[Synthetic figure question data]
○ ○ ○ ○

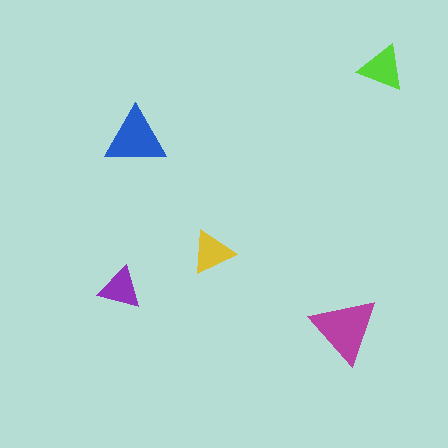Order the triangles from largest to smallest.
the magenta one, the blue one, the lime one, the yellow one, the purple one.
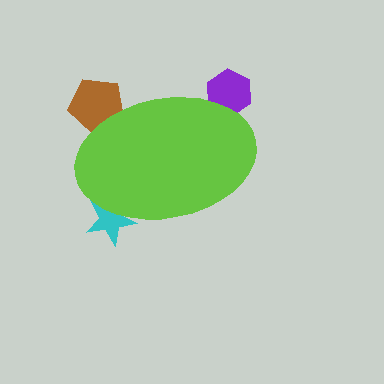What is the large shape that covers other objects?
A lime ellipse.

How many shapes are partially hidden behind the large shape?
3 shapes are partially hidden.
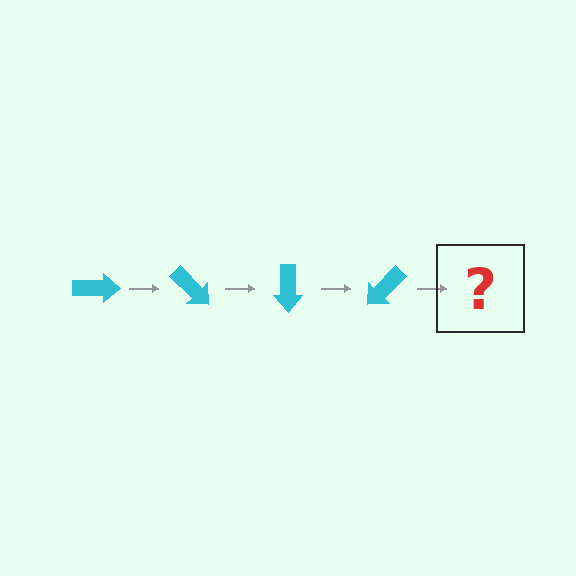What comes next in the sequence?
The next element should be a cyan arrow rotated 180 degrees clockwise.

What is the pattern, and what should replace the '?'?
The pattern is that the arrow rotates 45 degrees clockwise each step. The '?' should be a cyan arrow rotated 180 degrees clockwise.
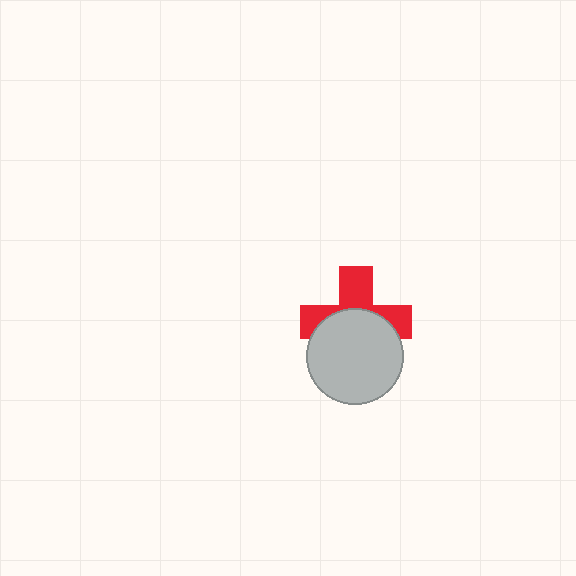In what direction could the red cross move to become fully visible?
The red cross could move up. That would shift it out from behind the light gray circle entirely.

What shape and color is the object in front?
The object in front is a light gray circle.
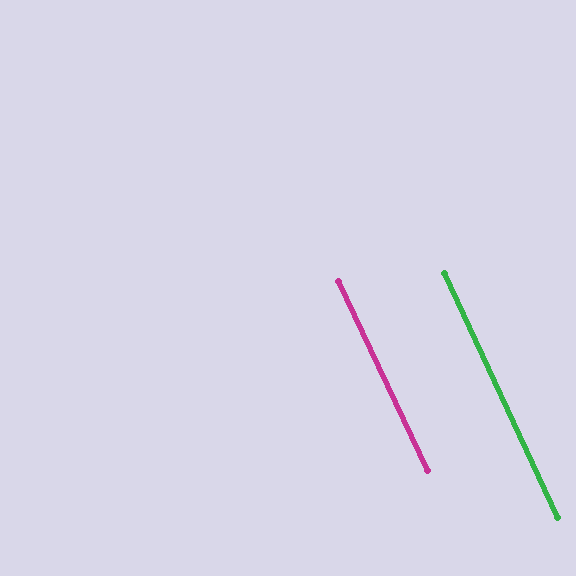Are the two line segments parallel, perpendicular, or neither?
Parallel — their directions differ by only 0.2°.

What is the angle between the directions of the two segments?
Approximately 0 degrees.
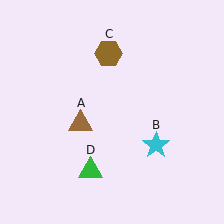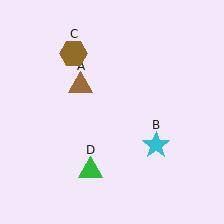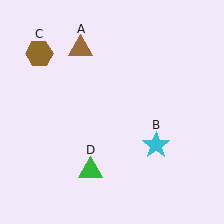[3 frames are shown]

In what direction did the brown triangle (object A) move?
The brown triangle (object A) moved up.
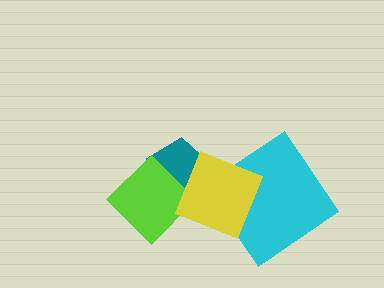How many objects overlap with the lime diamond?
2 objects overlap with the lime diamond.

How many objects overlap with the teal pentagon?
2 objects overlap with the teal pentagon.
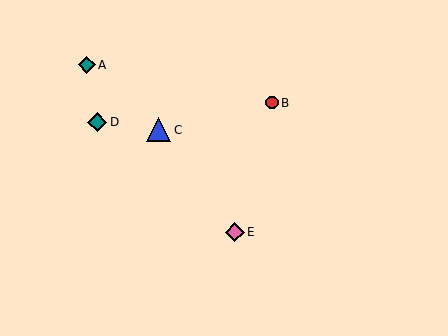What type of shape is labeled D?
Shape D is a teal diamond.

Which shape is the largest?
The blue triangle (labeled C) is the largest.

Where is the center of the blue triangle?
The center of the blue triangle is at (159, 130).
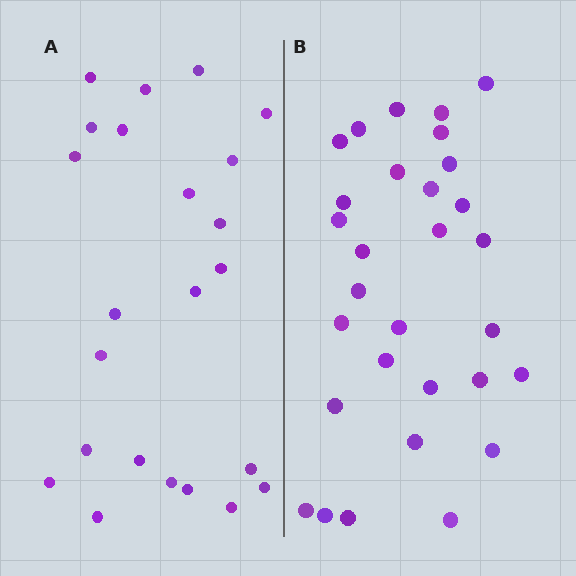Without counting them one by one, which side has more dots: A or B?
Region B (the right region) has more dots.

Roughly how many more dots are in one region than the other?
Region B has roughly 8 or so more dots than region A.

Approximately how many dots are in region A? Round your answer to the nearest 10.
About 20 dots. (The exact count is 23, which rounds to 20.)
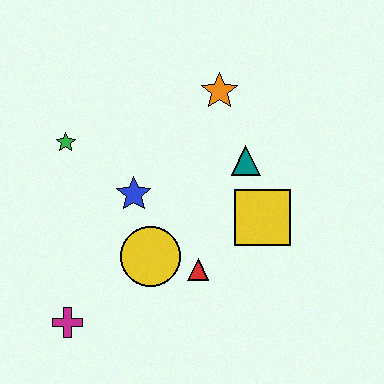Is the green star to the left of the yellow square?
Yes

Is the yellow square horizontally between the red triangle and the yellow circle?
No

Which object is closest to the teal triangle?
The yellow square is closest to the teal triangle.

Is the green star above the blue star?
Yes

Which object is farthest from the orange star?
The magenta cross is farthest from the orange star.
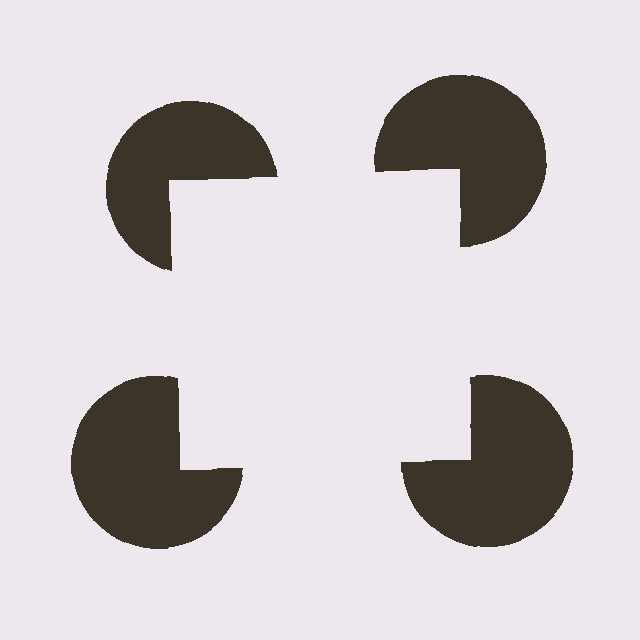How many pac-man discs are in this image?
There are 4 — one at each vertex of the illusory square.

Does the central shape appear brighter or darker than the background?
It typically appears slightly brighter than the background, even though no actual brightness change is drawn.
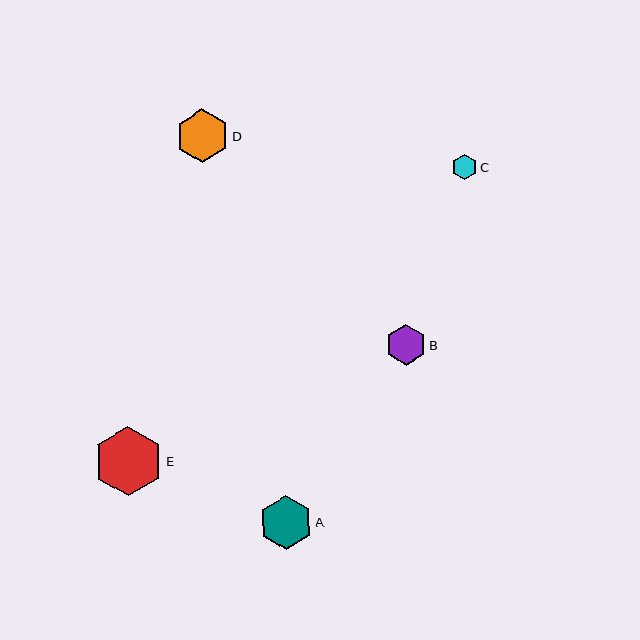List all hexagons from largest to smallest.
From largest to smallest: E, D, A, B, C.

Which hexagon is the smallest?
Hexagon C is the smallest with a size of approximately 26 pixels.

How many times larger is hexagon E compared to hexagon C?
Hexagon E is approximately 2.7 times the size of hexagon C.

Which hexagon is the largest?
Hexagon E is the largest with a size of approximately 70 pixels.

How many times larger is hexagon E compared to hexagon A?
Hexagon E is approximately 1.3 times the size of hexagon A.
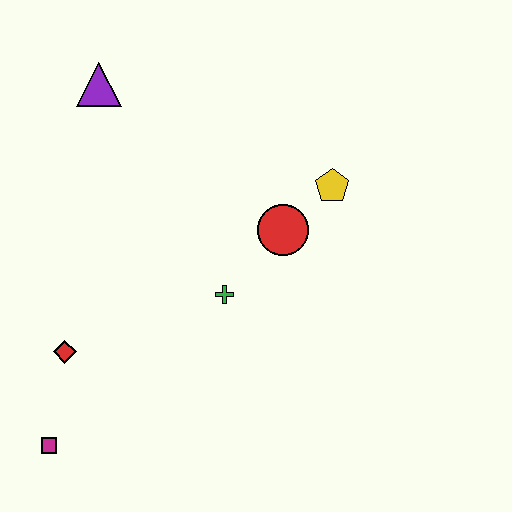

○ ○ ○ ○

- [Directive]:
Output only these lines, word for word: the line containing "Which hexagon is the largest?" and every line after it through the last line of the data. Omit the pictures.

- [Solution to this task]:
Which hexagon is the largest?
Hexagon E is the largest with a size of approximately 70 pixels.

How many times larger is hexagon E compared to hexagon A?
Hexagon E is approximately 1.3 times the size of hexagon A.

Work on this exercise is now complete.